§ **Written request**
Omit all pictures. Quote the lines from the one with "Is the cyan star above the red triangle?" through the end of the listing below, exactly as they appear.

§ **Data for this task**
********

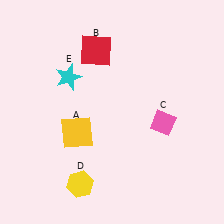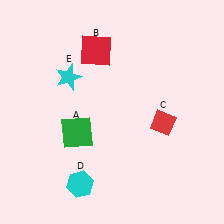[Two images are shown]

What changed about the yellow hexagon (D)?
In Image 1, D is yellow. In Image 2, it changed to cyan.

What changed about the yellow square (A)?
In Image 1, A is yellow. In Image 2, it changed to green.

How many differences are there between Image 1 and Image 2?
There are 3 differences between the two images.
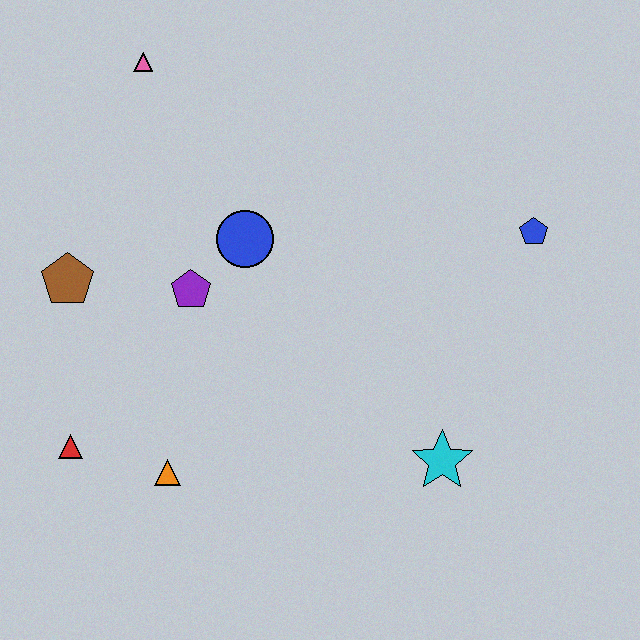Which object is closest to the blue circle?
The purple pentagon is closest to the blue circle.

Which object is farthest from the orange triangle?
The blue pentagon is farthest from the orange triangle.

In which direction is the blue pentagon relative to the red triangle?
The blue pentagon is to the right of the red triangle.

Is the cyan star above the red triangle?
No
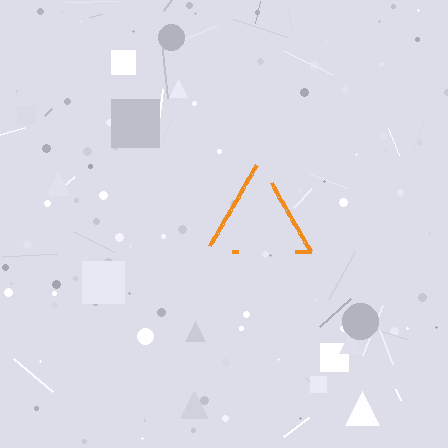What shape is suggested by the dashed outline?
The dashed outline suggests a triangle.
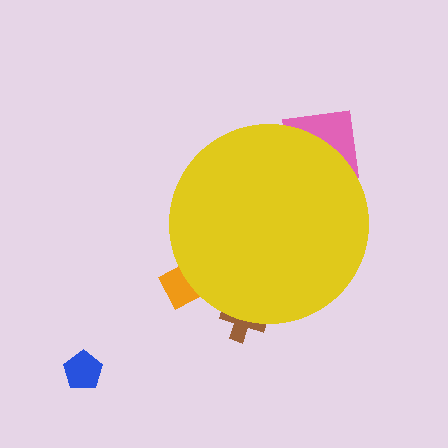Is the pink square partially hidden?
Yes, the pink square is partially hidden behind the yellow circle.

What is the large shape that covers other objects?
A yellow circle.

********

§ **Solution**
Is the cyan star above the red triangle?
No
What shape is suggested by the dashed outline?
The dashed outline suggests a triangle.
Is the pink square partially hidden?
Yes, the pink square is partially hidden behind the yellow circle.

What is the large shape that covers other objects?
A yellow circle.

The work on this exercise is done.